PROBLEM DESCRIPTION
Exact transcript, pictures excluded: write out every record below.

AVAILABLE RECORDS
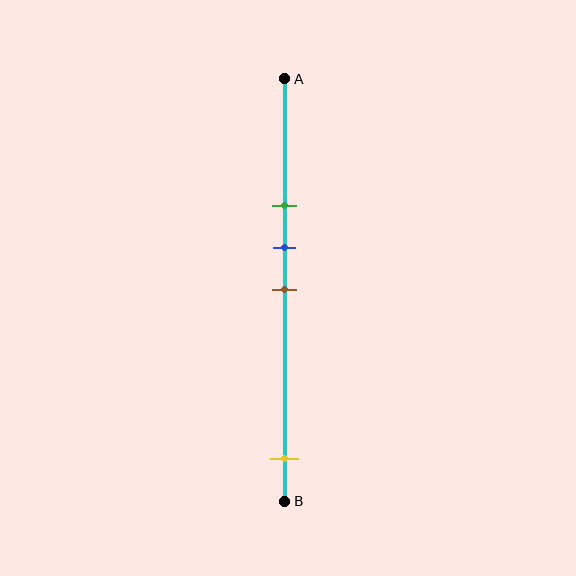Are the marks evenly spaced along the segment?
No, the marks are not evenly spaced.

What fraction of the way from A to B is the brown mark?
The brown mark is approximately 50% (0.5) of the way from A to B.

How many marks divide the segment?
There are 4 marks dividing the segment.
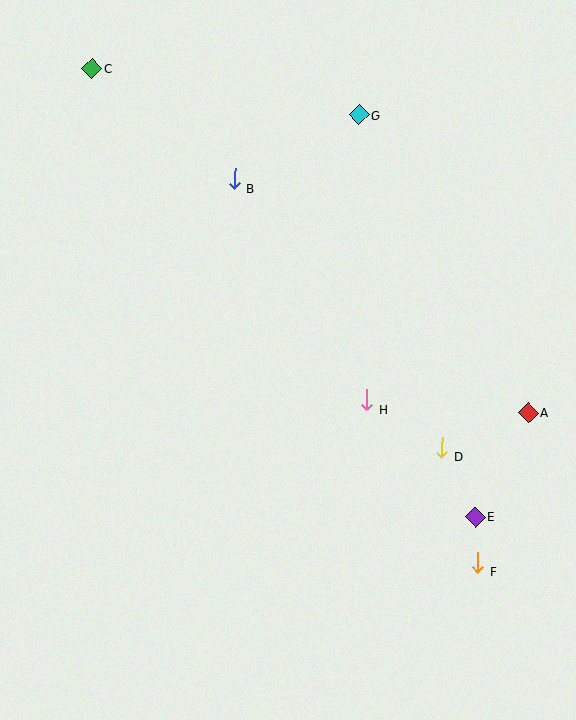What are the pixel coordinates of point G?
Point G is at (359, 115).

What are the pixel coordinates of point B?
Point B is at (234, 188).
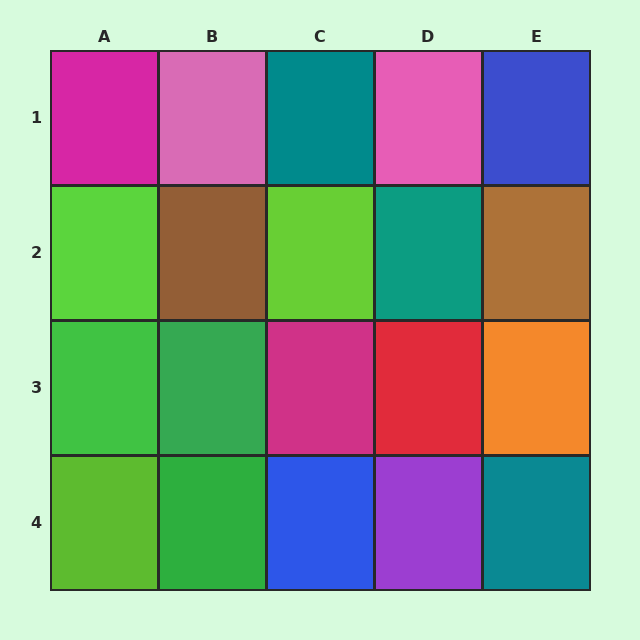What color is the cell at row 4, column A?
Lime.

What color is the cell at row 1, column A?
Magenta.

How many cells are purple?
1 cell is purple.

RESULT OF THIS EXERCISE
Are the marks evenly spaced along the segment?
No, the marks are not evenly spaced.

What fraction of the way from A to B is the brown mark?
The brown mark is approximately 50% (0.5) of the way from A to B.

How many marks divide the segment?
There are 4 marks dividing the segment.
What are the pixel coordinates of point G?
Point G is at (359, 115).

What are the pixel coordinates of point B?
Point B is at (234, 188).
What color is the cell at row 4, column A?
Lime.

What color is the cell at row 1, column A?
Magenta.

How many cells are purple?
1 cell is purple.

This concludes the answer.